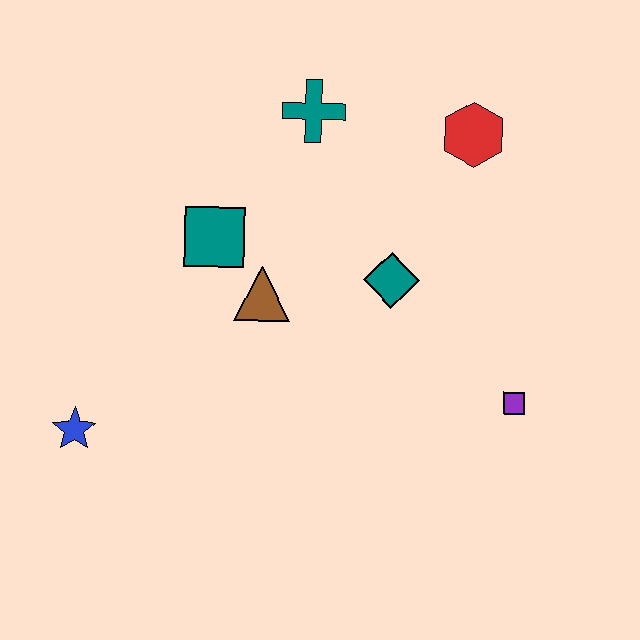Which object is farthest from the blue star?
The red hexagon is farthest from the blue star.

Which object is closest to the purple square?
The teal diamond is closest to the purple square.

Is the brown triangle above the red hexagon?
No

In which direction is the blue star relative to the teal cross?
The blue star is below the teal cross.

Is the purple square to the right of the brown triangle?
Yes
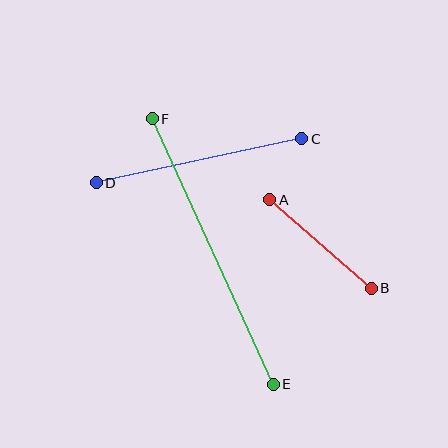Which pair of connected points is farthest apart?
Points E and F are farthest apart.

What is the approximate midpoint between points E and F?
The midpoint is at approximately (213, 251) pixels.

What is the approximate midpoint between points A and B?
The midpoint is at approximately (321, 244) pixels.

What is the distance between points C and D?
The distance is approximately 210 pixels.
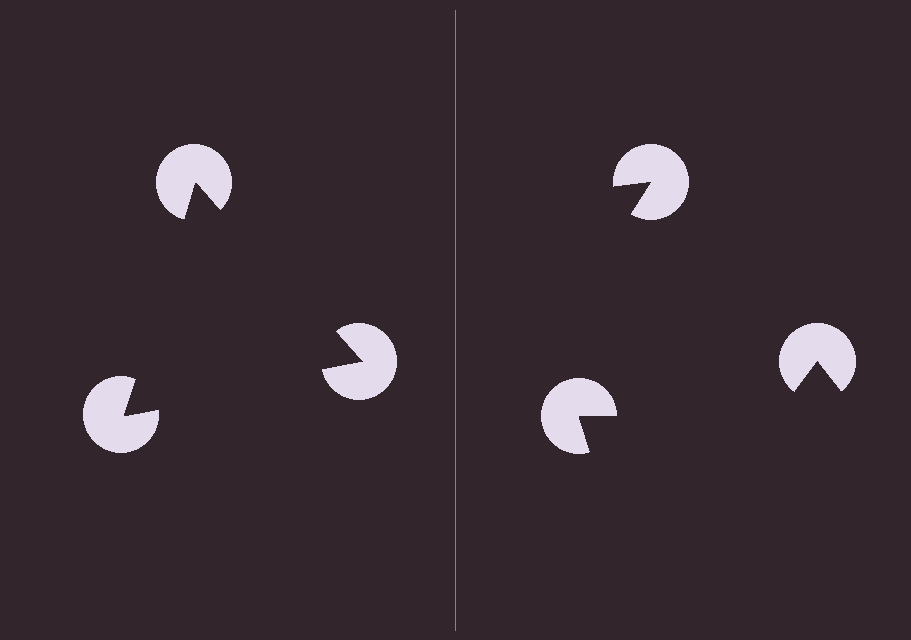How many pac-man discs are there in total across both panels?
6 — 3 on each side.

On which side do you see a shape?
An illusory triangle appears on the left side. On the right side the wedge cuts are rotated, so no coherent shape forms.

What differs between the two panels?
The pac-man discs are positioned identically on both sides; only the wedge orientations differ. On the left they align to a triangle; on the right they are misaligned.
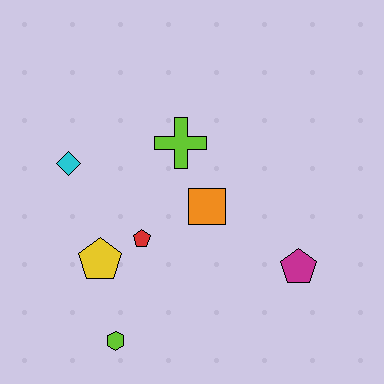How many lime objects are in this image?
There are 2 lime objects.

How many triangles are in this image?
There are no triangles.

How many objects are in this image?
There are 7 objects.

> _Written request_
Please retype, exactly as written, every line from the line containing "How many triangles are in this image?" through the last line of the records above, including both of those lines, and nothing else.

> _Task result_
How many triangles are in this image?
There are no triangles.

How many objects are in this image?
There are 7 objects.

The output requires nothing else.